* EXERCISE INPUTS

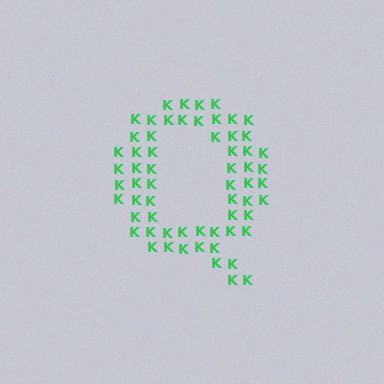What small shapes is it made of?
It is made of small letter K's.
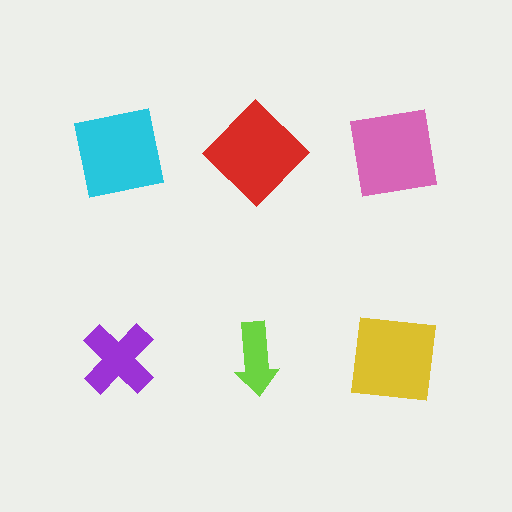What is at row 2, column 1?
A purple cross.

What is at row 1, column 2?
A red diamond.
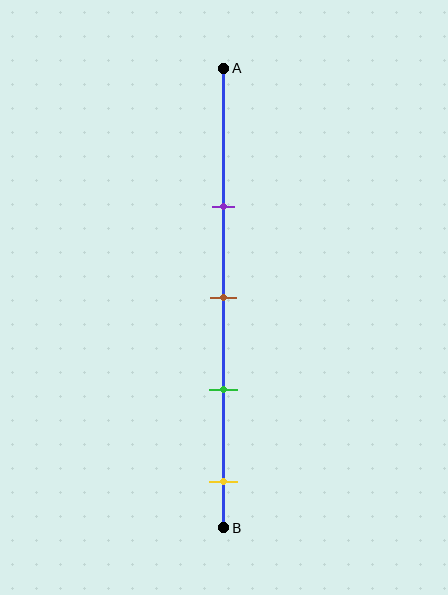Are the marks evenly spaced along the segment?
The marks are evenly spaced relative to one another, but the end sections next to A and B have different lengths, so they do not divide the segment into equal parts.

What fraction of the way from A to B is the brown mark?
The brown mark is approximately 50% (0.5) of the way from A to B.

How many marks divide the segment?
There are 4 marks dividing the segment.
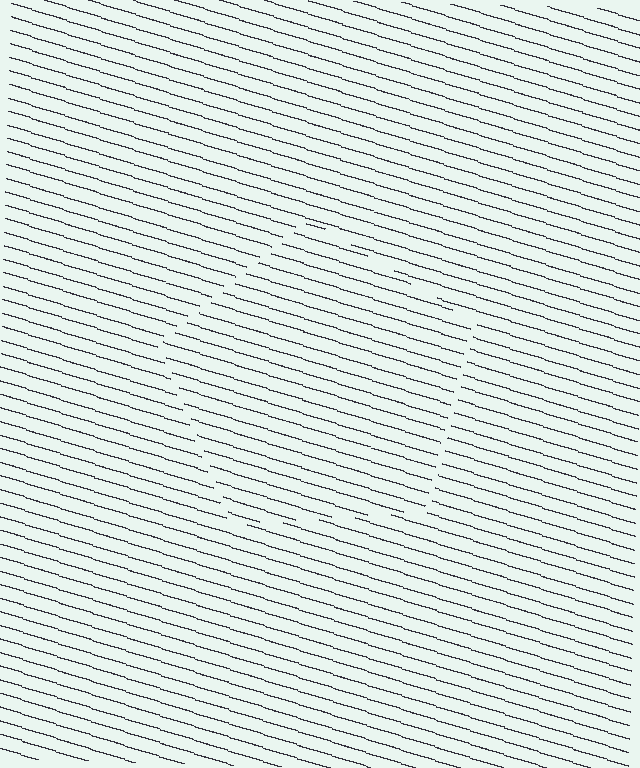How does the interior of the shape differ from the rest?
The interior of the shape contains the same grating, shifted by half a period — the contour is defined by the phase discontinuity where line-ends from the inner and outer gratings abut.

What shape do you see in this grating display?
An illusory pentagon. The interior of the shape contains the same grating, shifted by half a period — the contour is defined by the phase discontinuity where line-ends from the inner and outer gratings abut.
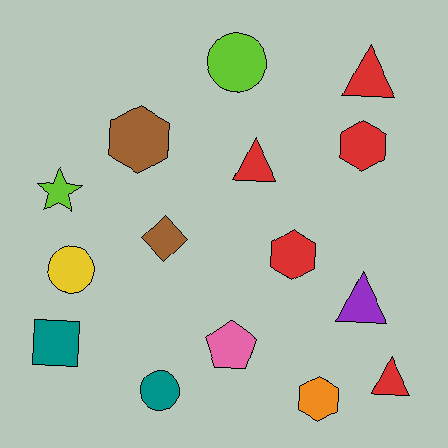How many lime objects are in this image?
There are 2 lime objects.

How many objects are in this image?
There are 15 objects.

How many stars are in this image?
There is 1 star.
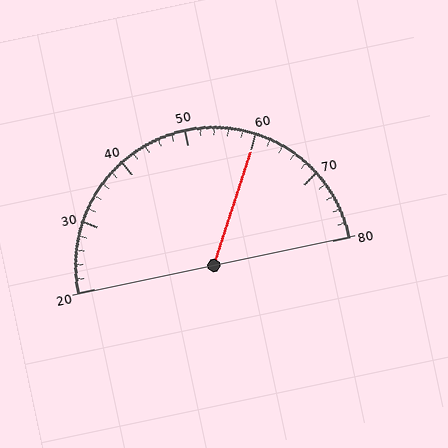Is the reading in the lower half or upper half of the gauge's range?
The reading is in the upper half of the range (20 to 80).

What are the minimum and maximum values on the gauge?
The gauge ranges from 20 to 80.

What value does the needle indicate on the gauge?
The needle indicates approximately 60.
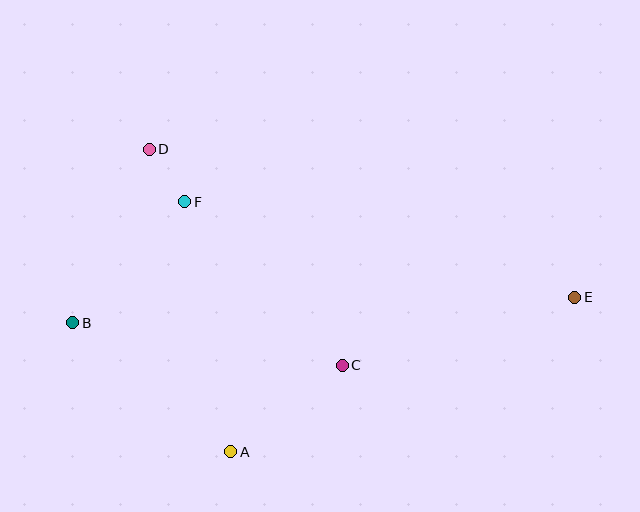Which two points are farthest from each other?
Points B and E are farthest from each other.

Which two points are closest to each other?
Points D and F are closest to each other.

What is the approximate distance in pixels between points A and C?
The distance between A and C is approximately 141 pixels.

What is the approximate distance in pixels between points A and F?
The distance between A and F is approximately 254 pixels.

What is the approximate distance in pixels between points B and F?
The distance between B and F is approximately 165 pixels.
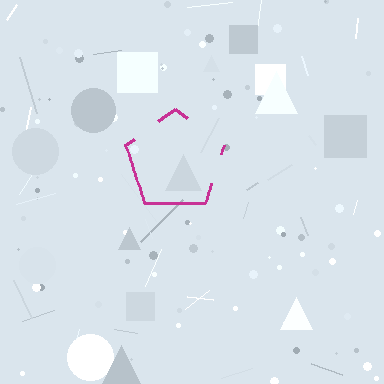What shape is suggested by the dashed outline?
The dashed outline suggests a pentagon.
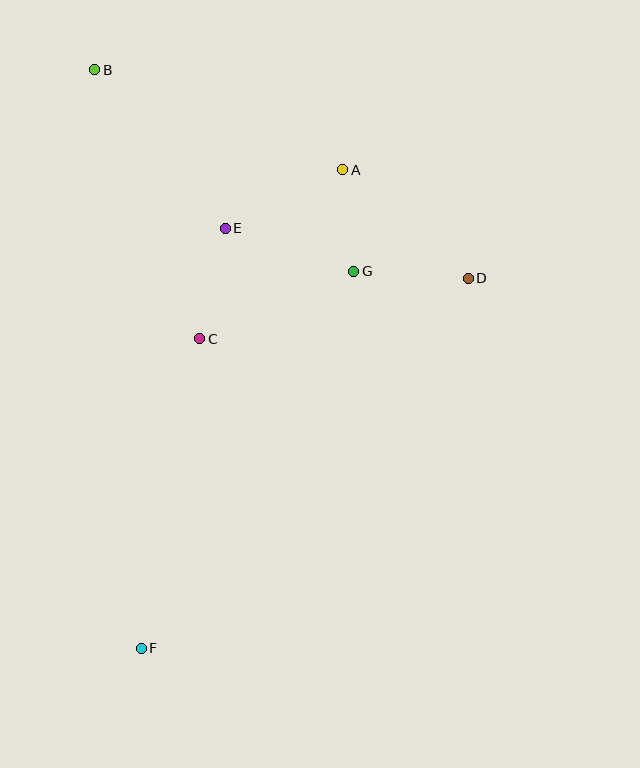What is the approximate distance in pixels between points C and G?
The distance between C and G is approximately 168 pixels.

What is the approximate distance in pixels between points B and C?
The distance between B and C is approximately 289 pixels.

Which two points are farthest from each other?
Points B and F are farthest from each other.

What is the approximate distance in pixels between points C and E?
The distance between C and E is approximately 113 pixels.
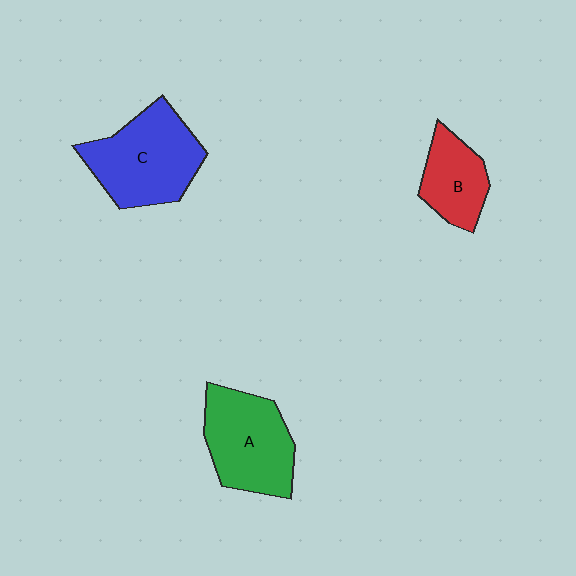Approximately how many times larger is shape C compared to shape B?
Approximately 1.8 times.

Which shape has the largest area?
Shape C (blue).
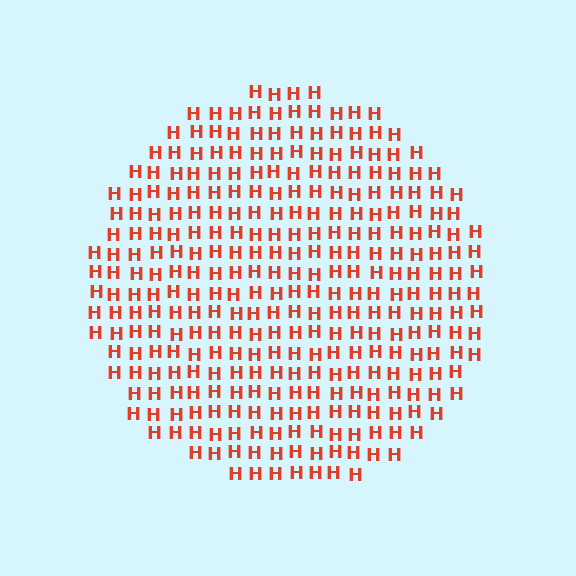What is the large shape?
The large shape is a circle.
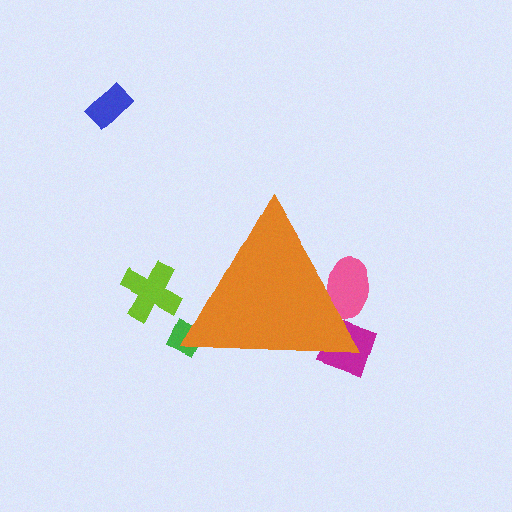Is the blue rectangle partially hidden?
No, the blue rectangle is fully visible.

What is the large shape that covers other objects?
An orange triangle.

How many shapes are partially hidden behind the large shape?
3 shapes are partially hidden.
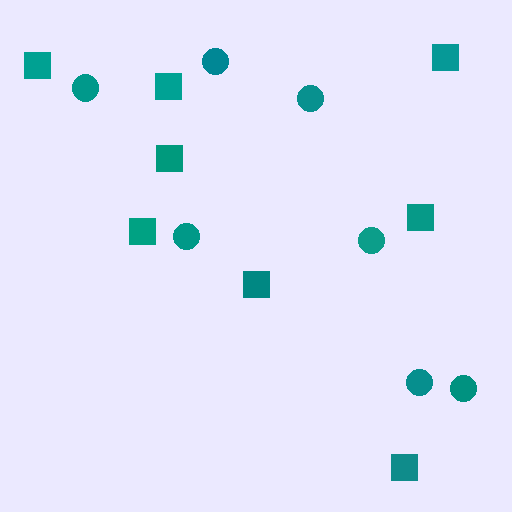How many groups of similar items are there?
There are 2 groups: one group of circles (7) and one group of squares (8).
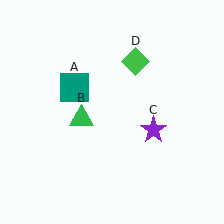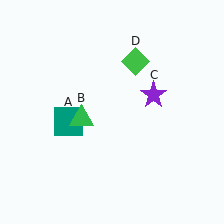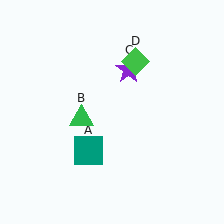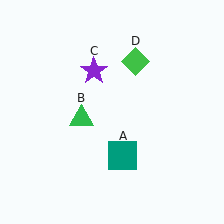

* EXERCISE AIM
Restate the whole listing above exactly, except for its images.

* SOLUTION TO THE PROBLEM
What small shapes is it made of?
It is made of small letter K's.
What is at row 2, column 1?
A purple cross.

What is at row 1, column 2?
A red diamond.
Are the marks evenly spaced along the segment?
The marks are evenly spaced relative to one another, but the end sections next to A and B have different lengths, so they do not divide the segment into equal parts.

What fraction of the way from A to B is the brown mark?
The brown mark is approximately 50% (0.5) of the way from A to B.

How many marks divide the segment?
There are 4 marks dividing the segment.
How does the interior of the shape differ from the rest?
The interior of the shape contains the same grating, shifted by half a period — the contour is defined by the phase discontinuity where line-ends from the inner and outer gratings abut.

What shape do you see in this grating display?
An illusory pentagon. The interior of the shape contains the same grating, shifted by half a period — the contour is defined by the phase discontinuity where line-ends from the inner and outer gratings abut.
How many lime objects are in this image?
There are 2 lime objects.

How many objects are in this image?
There are 15 objects.

How many stars are in this image?
There is 1 star.
Is the reading in the lower half or upper half of the gauge's range?
The reading is in the upper half of the range (20 to 80).

What are the minimum and maximum values on the gauge?
The gauge ranges from 20 to 80.

What value does the needle indicate on the gauge?
The needle indicates approximately 60.
Which two points are farthest from each other?
Points B and E are farthest from each other.

Which two points are closest to each other?
Points D and F are closest to each other.

What is the approximate distance in pixels between points A and C?
The distance between A and C is approximately 141 pixels.

What is the approximate distance in pixels between points A and F?
The distance between A and F is approximately 254 pixels.

What is the approximate distance in pixels between points B and F?
The distance between B and F is approximately 165 pixels.
What shape is suggested by the dashed outline?
The dashed outline suggests a pentagon.
What is the approximate distance in pixels between points C and G?
The distance between C and G is approximately 168 pixels.

What is the approximate distance in pixels between points B and C?
The distance between B and C is approximately 289 pixels.

Which two points are farthest from each other?
Points B and F are farthest from each other.

What is the approximate distance in pixels between points C and E?
The distance between C and E is approximately 113 pixels.
Approximately how many times larger is shape C compared to shape B?
Approximately 1.8 times.

Which shape has the largest area?
Shape C (blue).
What is the large shape?
The large shape is a circle.
Is the blue rectangle partially hidden?
No, the blue rectangle is fully visible.

What is the large shape that covers other objects?
An orange triangle.

How many shapes are partially hidden behind the large shape?
3 shapes are partially hidden.
How many groups of similar items are there?
There are 2 groups: one group of circles (7) and one group of squares (8).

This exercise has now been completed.